• **TO BE DONE**
Return only the stretch of the material below that begins with the line containing "Is the purple" and ends with the line containing "Is the orange", exactly; both of those lines belong to it.

• **PROVIDED DATA**
§ §

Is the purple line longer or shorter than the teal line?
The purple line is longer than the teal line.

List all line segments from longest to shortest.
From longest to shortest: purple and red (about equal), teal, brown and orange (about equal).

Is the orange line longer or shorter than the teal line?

§ §

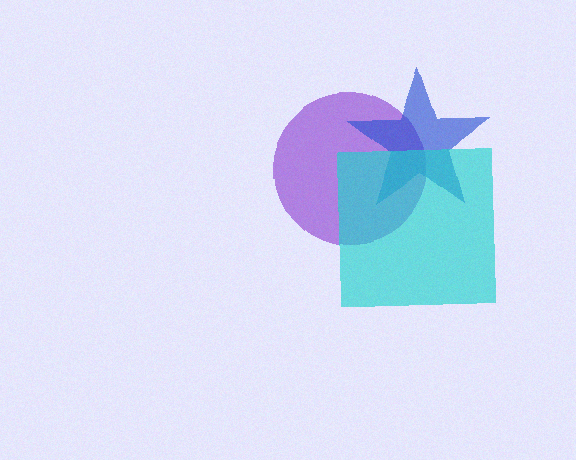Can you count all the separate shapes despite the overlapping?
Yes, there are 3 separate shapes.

§ §

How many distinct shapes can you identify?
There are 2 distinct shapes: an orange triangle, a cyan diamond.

§ §

• **EXERCISE ANSWER**
Is the purple line longer or shorter than the teal line?
The purple line is longer than the teal line.

List all line segments from longest to shortest.
From longest to shortest: purple and red (about equal), teal, brown and orange (about equal).

Is the orange line longer or shorter than the teal line?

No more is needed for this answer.